# Problem to solve
Restate the span of lines that starts with the line containing "Which object is the largest?" and ends with the line containing "List the shapes", word for word, including both, with nothing else.

:: Provided information

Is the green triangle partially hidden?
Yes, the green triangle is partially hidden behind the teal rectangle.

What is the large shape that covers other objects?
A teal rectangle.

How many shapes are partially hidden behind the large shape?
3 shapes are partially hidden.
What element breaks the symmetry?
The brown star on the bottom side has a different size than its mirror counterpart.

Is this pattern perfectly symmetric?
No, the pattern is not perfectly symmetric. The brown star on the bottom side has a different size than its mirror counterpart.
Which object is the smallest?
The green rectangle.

::::
:: Provided information

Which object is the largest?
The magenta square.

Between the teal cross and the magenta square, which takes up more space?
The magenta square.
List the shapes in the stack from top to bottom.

::::
:: Provided information

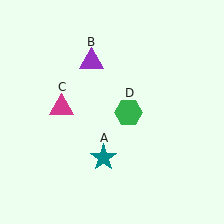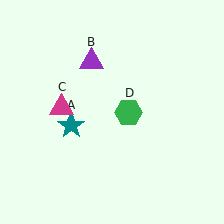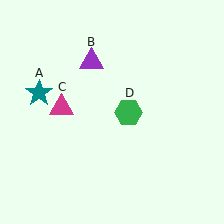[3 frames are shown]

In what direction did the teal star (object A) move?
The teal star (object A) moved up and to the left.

::::

# Result
Which object is the largest?
The magenta square.

Between the teal cross and the magenta square, which takes up more space?
The magenta square.
List the shapes in the stack from top to bottom.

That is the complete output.